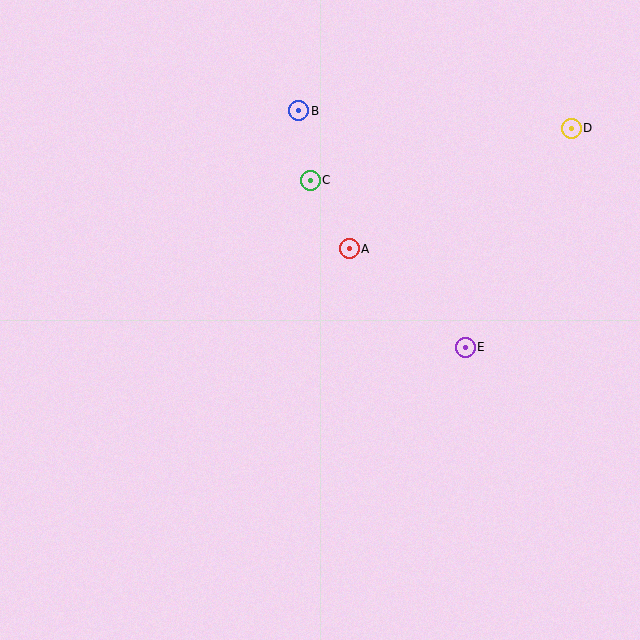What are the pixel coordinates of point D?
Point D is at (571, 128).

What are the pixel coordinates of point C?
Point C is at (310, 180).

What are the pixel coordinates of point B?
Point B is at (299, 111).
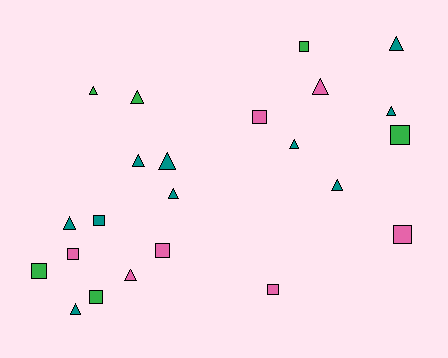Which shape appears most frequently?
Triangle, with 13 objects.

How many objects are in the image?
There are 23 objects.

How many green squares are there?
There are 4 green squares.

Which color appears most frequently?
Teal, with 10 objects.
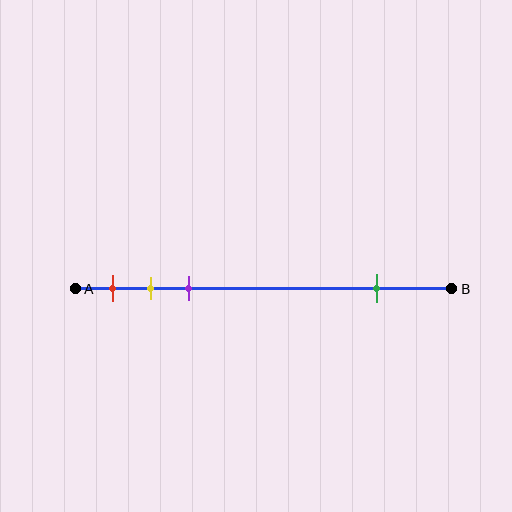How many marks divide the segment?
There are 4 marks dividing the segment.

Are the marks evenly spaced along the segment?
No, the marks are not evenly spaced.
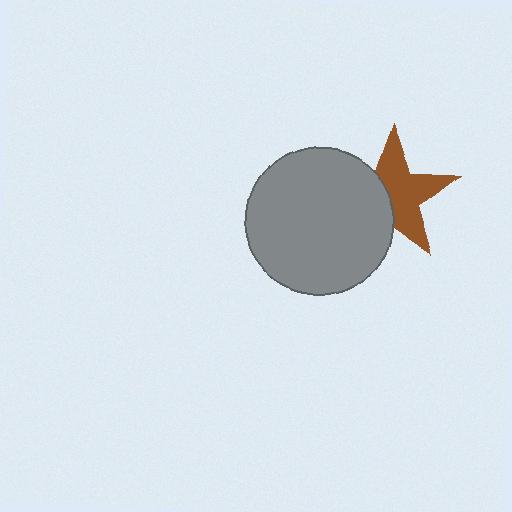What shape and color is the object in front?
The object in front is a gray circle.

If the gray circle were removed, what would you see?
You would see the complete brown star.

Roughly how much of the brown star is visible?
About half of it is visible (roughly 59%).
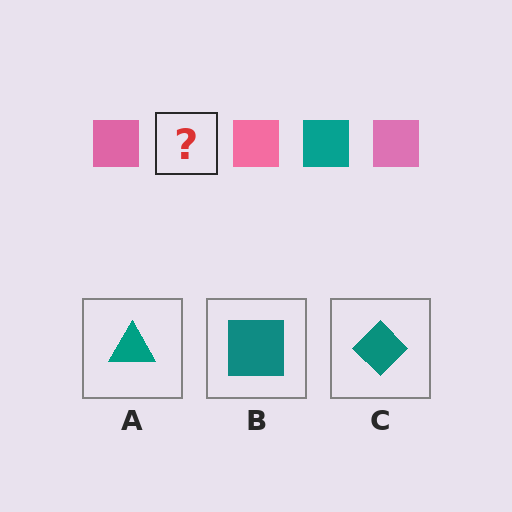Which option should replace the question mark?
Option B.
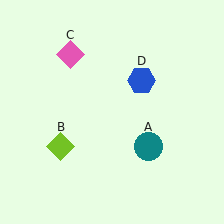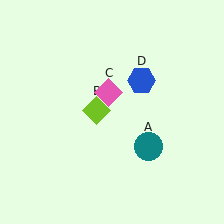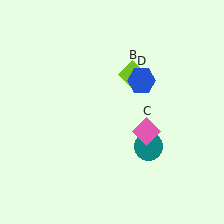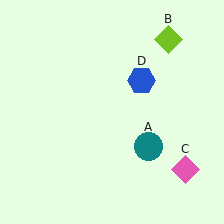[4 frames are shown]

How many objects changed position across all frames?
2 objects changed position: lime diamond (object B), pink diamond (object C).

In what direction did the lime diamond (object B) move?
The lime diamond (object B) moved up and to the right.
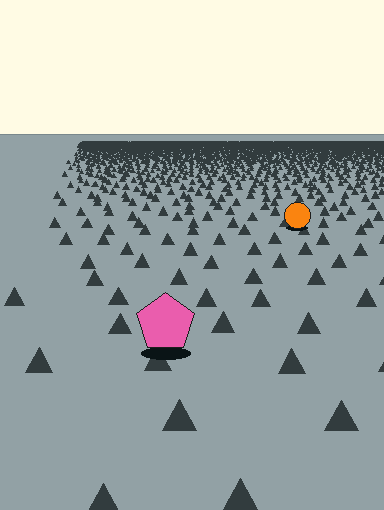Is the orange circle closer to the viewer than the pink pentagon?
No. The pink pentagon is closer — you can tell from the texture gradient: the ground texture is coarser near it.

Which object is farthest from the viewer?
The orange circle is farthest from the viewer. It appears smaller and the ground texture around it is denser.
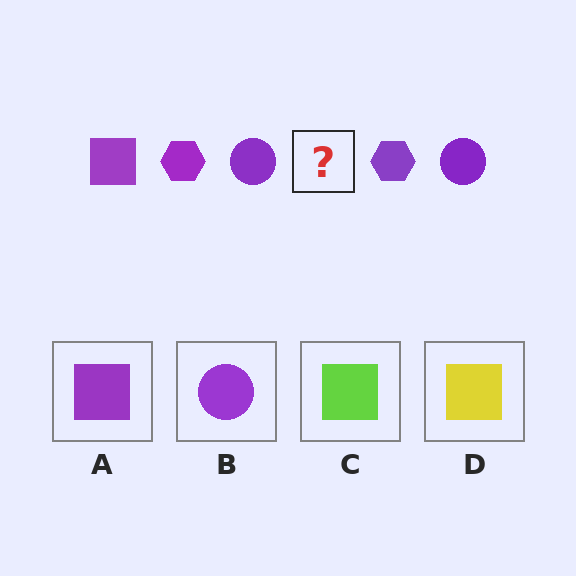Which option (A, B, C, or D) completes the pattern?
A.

[Exercise task] Give back, word for word, the lines from the line that contains "[4 frames are shown]" through the last line of the records, with no pictures and nothing else.

[Written answer]
[4 frames are shown]

How many objects changed position across all frames?
2 objects changed position: lime diamond (object B), pink diamond (object C).

In what direction did the lime diamond (object B) move?
The lime diamond (object B) moved up and to the right.
Is the orange circle closer to the viewer than the pink pentagon?
No. The pink pentagon is closer — you can tell from the texture gradient: the ground texture is coarser near it.

Which object is farthest from the viewer?
The orange circle is farthest from the viewer. It appears smaller and the ground texture around it is denser.
Which option (A, B, C, or D) completes the pattern?
A.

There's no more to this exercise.